Prompt:
Extract the full set of records, then give each one again exactly.

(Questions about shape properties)
** BEGIN **

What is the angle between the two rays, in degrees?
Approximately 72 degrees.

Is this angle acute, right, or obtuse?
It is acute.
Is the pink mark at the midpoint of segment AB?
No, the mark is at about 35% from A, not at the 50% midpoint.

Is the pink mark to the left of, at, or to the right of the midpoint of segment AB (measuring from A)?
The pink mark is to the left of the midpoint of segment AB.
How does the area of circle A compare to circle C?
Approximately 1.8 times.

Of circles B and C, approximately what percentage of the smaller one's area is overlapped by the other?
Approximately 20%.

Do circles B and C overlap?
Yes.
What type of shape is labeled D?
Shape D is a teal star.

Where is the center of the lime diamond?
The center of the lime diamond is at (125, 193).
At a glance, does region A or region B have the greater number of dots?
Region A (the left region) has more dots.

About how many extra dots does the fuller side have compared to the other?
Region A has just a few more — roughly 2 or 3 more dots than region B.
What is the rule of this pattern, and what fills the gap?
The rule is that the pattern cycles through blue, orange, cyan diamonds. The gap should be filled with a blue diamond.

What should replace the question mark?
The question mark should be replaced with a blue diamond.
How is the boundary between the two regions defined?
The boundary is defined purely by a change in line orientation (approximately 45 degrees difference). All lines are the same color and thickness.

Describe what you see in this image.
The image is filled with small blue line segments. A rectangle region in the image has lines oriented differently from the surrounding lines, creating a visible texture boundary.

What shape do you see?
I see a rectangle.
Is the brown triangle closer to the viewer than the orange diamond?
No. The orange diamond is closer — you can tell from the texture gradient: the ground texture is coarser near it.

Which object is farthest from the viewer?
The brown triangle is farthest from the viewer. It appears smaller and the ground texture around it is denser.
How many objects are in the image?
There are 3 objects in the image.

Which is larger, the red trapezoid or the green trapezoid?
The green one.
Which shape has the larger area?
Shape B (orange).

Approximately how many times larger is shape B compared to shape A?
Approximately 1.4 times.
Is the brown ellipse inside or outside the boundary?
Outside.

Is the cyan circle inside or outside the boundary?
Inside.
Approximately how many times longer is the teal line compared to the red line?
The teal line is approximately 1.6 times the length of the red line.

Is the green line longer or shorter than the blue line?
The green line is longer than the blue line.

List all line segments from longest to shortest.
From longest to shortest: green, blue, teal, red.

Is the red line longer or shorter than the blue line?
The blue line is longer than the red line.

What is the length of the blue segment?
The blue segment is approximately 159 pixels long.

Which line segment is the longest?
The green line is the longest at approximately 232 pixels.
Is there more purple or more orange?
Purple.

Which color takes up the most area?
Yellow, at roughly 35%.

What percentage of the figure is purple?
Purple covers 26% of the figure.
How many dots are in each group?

** END **

Solution to this task:
What is the angle between the two rays, in degrees?
Approximately 72 degrees.

Is this angle acute, right, or obtuse?
It is acute.
Is the pink mark at the midpoint of segment AB?
No, the mark is at about 35% from A, not at the 50% midpoint.

Is the pink mark to the left of, at, or to the right of the midpoint of segment AB (measuring from A)?
The pink mark is to the left of the midpoint of segment AB.
How does the area of circle A compare to circle C?
Approximately 1.8 times.

Of circles B and C, approximately what percentage of the smaller one's area is overlapped by the other?
Approximately 20%.

Do circles B and C overlap?
Yes.
What type of shape is labeled D?
Shape D is a teal star.

Where is the center of the lime diamond?
The center of the lime diamond is at (125, 193).
At a glance, does region A or region B have the greater number of dots?
Region A (the left region) has more dots.

About how many extra dots does the fuller side have compared to the other?
Region A has just a few more — roughly 2 or 3 more dots than region B.
What is the rule of this pattern, and what fills the gap?
The rule is that the pattern cycles through blue, orange, cyan diamonds. The gap should be filled with a blue diamond.

What should replace the question mark?
The question mark should be replaced with a blue diamond.
How is the boundary between the two regions defined?
The boundary is defined purely by a change in line orientation (approximately 45 degrees difference). All lines are the same color and thickness.

Describe what you see in this image.
The image is filled with small blue line segments. A rectangle region in the image has lines oriented differently from the surrounding lines, creating a visible texture boundary.

What shape do you see?
I see a rectangle.
Is the brown triangle closer to the viewer than the orange diamond?
No. The orange diamond is closer — you can tell from the texture gradient: the ground texture is coarser near it.

Which object is farthest from the viewer?
The brown triangle is farthest from the viewer. It appears smaller and the ground texture around it is denser.
How many objects are in the image?
There are 3 objects in the image.

Which is larger, the red trapezoid or the green trapezoid?
The green one.
Which shape has the larger area?
Shape B (orange).

Approximately how many times larger is shape B compared to shape A?
Approximately 1.4 times.
Is the brown ellipse inside or outside the boundary?
Outside.

Is the cyan circle inside or outside the boundary?
Inside.
Approximately how many times longer is the teal line compared to the red line?
The teal line is approximately 1.6 times the length of the red line.

Is the green line longer or shorter than the blue line?
The green line is longer than the blue line.

List all line segments from longest to shortest.
From longest to shortest: green, blue, teal, red.

Is the red line longer or shorter than the blue line?
The blue line is longer than the red line.

What is the length of the blue segment?
The blue segment is approximately 159 pixels long.

Which line segment is the longest?
The green line is the longest at approximately 232 pixels.
Is there more purple or more orange?
Purple.

Which color takes up the most area?
Yellow, at roughly 35%.

What percentage of the figure is purple?
Purple covers 26% of the figure.
How many dots are in each group?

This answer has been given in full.